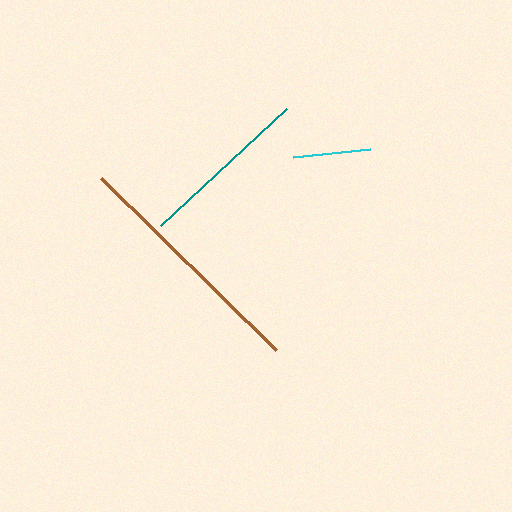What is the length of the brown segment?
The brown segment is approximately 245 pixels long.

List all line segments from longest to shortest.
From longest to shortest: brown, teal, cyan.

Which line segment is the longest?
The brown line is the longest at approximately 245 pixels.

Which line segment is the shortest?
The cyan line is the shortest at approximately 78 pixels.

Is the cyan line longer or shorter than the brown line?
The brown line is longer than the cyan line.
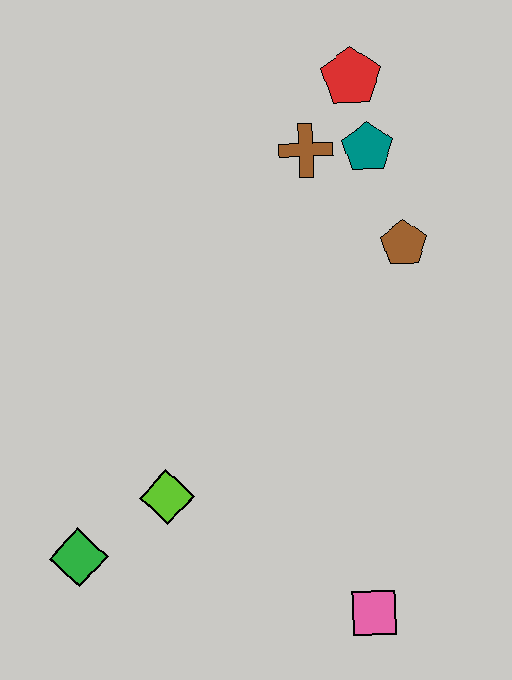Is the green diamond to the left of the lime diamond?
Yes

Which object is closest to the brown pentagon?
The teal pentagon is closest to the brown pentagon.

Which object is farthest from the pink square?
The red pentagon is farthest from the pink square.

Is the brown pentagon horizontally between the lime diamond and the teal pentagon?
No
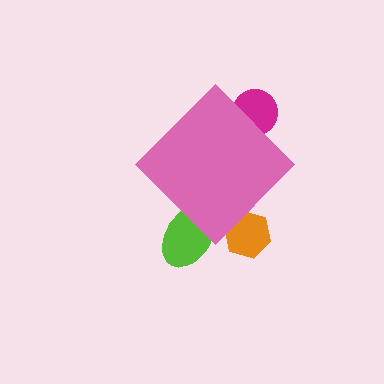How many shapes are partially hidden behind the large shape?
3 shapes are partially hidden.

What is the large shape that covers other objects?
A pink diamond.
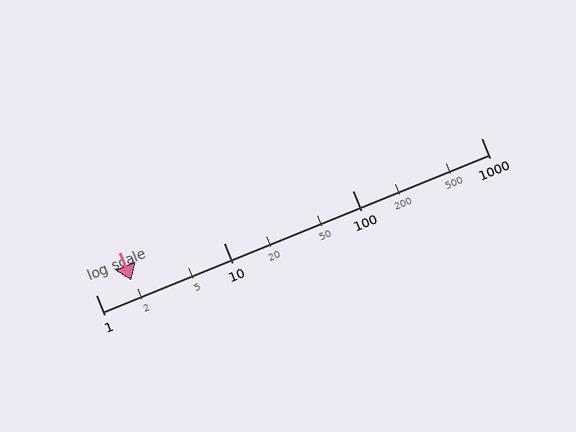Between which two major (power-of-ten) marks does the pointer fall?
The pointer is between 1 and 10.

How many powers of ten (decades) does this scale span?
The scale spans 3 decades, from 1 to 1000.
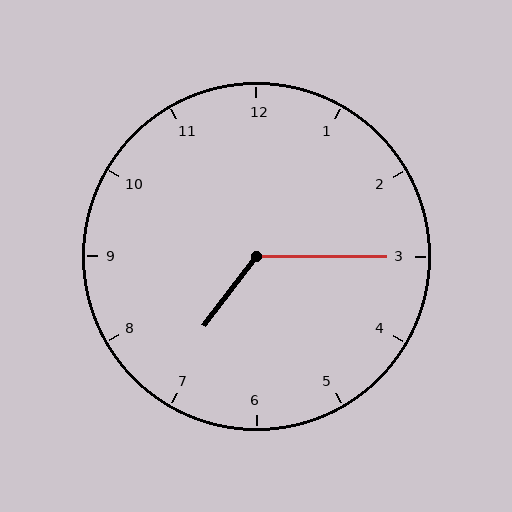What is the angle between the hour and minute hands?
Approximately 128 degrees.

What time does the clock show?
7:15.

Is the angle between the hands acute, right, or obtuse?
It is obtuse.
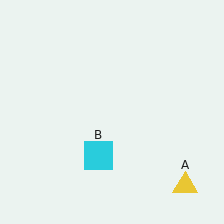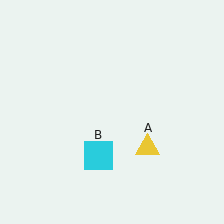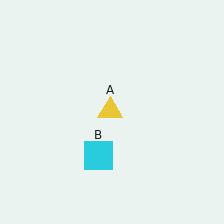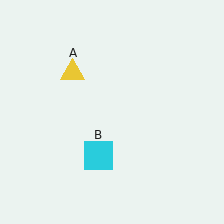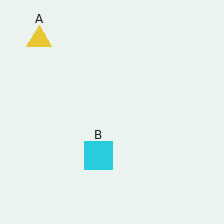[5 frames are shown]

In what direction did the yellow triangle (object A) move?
************
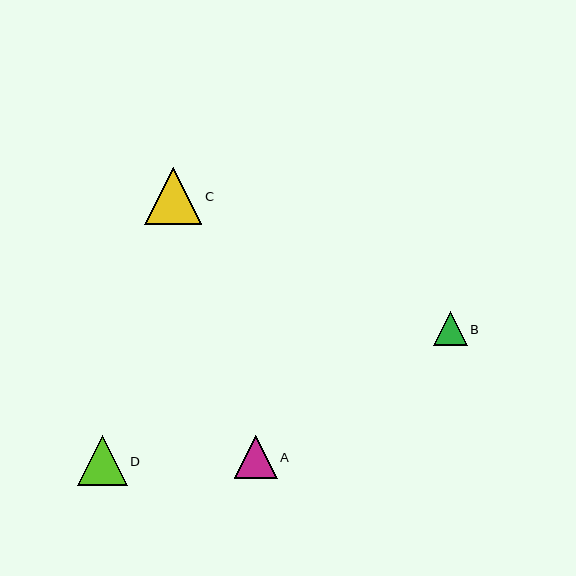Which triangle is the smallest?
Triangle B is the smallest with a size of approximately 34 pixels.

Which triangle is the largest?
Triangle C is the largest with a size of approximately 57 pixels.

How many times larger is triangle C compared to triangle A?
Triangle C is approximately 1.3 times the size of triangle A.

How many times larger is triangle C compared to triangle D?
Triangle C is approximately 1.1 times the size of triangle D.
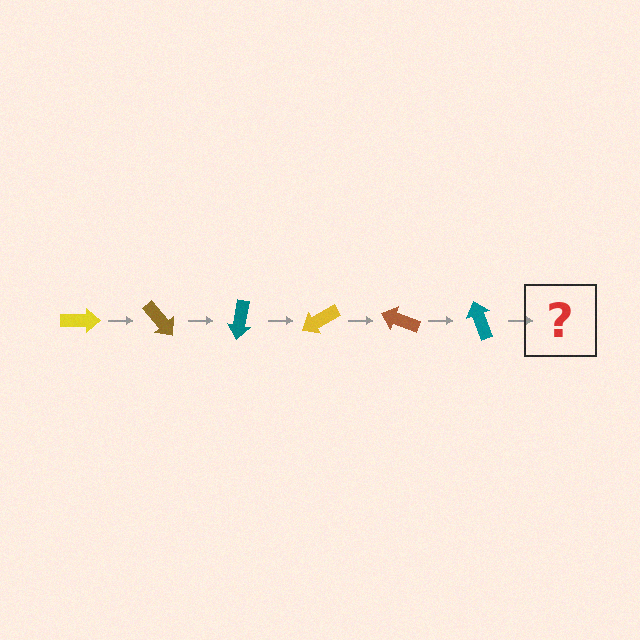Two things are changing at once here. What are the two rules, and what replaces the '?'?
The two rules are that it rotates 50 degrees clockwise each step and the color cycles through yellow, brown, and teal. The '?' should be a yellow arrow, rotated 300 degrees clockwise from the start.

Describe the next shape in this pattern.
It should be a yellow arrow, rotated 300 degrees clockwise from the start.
************
TASK TO COMPLETE:
Exactly the lines starting at the line containing "How many powers" and ending at the line containing "In what direction" should be transcribed, both included; omit the pictures.

SOLUTION TO THIS PROBLEM:
How many powers of ten (decades) does this scale span?
The scale spans 3 decades, from 1 to 1000.
What is the angle between the hour and minute hands?
Approximately 128 degrees.

What time does the clock show?
7:15.

Is the angle between the hands acute, right, or obtuse?
It is obtuse.
[5 frames are shown]

In what direction did the yellow triangle (object A) move?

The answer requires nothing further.